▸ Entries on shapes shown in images
.....

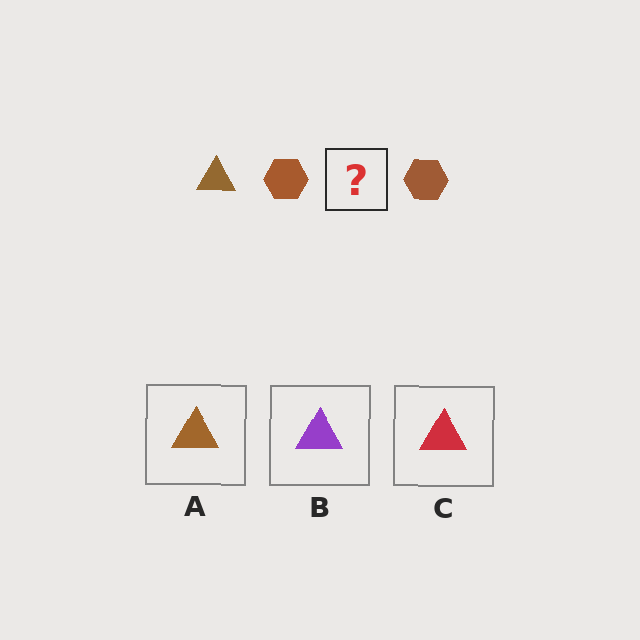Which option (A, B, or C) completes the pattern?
A.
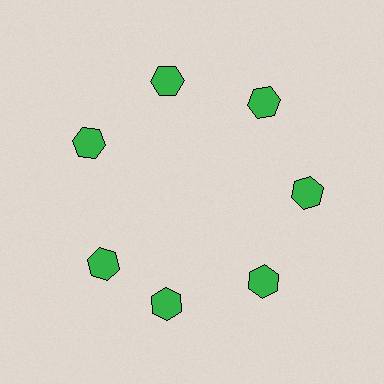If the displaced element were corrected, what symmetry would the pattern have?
It would have 7-fold rotational symmetry — the pattern would map onto itself every 51 degrees.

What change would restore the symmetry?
The symmetry would be restored by rotating it back into even spacing with its neighbors so that all 7 hexagons sit at equal angles and equal distance from the center.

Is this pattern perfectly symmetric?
No. The 7 green hexagons are arranged in a ring, but one element near the 8 o'clock position is rotated out of alignment along the ring, breaking the 7-fold rotational symmetry.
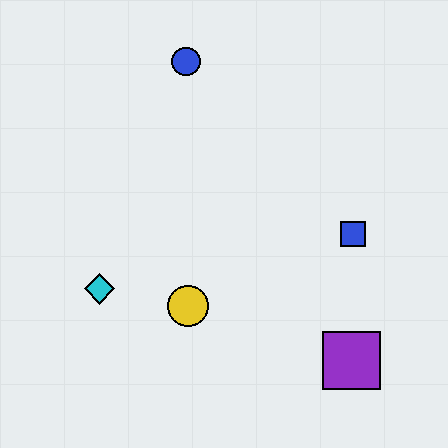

.....

▸ Exercise details
Repeat the entries exactly. Pictures are excluded from the copy.

▸ Finished answer
Which option (A, B, or C) completes the pattern?
A.
If the displaced element were corrected, what symmetry would the pattern have?
It would have 7-fold rotational symmetry — the pattern would map onto itself every 51 degrees.

What change would restore the symmetry?
The symmetry would be restored by rotating it back into even spacing with its neighbors so that all 7 hexagons sit at equal angles and equal distance from the center.

Is this pattern perfectly symmetric?
No. The 7 green hexagons are arranged in a ring, but one element near the 8 o'clock position is rotated out of alignment along the ring, breaking the 7-fold rotational symmetry.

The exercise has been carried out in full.